- Task instructions:
The records underneath are to be repeated exactly, with the pictures left out.

- Exercise data:
··········

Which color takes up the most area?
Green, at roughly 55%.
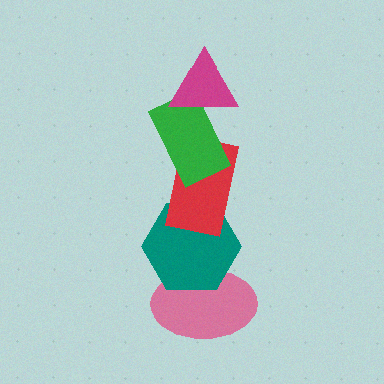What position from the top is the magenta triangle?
The magenta triangle is 1st from the top.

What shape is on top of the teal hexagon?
The red rectangle is on top of the teal hexagon.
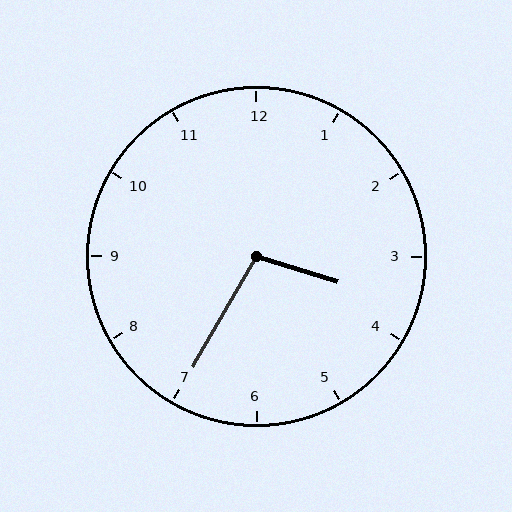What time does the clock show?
3:35.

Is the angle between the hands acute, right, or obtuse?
It is obtuse.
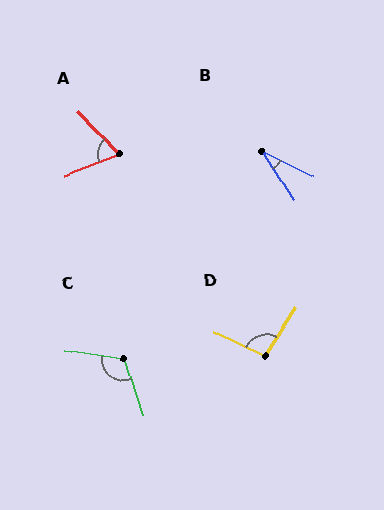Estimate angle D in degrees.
Approximately 97 degrees.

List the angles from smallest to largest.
B (32°), A (69°), D (97°), C (117°).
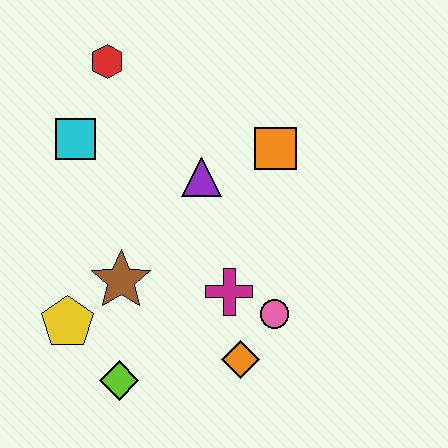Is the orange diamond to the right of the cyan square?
Yes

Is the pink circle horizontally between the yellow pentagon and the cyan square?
No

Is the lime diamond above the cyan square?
No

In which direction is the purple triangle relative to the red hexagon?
The purple triangle is below the red hexagon.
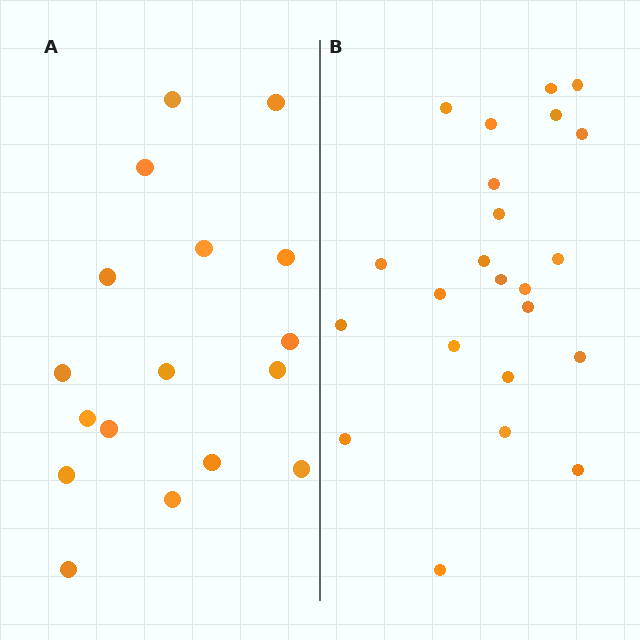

··········

- Response to the exercise:
Which color takes up the most area?
Green, at roughly 55%.
What position from the top is the magenta triangle?
The magenta triangle is 1st from the top.

What shape is on top of the teal hexagon?
The red rectangle is on top of the teal hexagon.
What time does the clock show?
3:35.

Is the angle between the hands acute, right, or obtuse?
It is obtuse.
Estimate angle D in degrees.
Approximately 97 degrees.

List the angles from smallest to largest.
B (32°), A (69°), D (97°), C (117°).
Is the orange diamond to the right of the cyan square?
Yes

Is the pink circle horizontally between the yellow pentagon and the cyan square?
No

Is the lime diamond above the cyan square?
No

In which direction is the purple triangle relative to the red hexagon?
The purple triangle is below the red hexagon.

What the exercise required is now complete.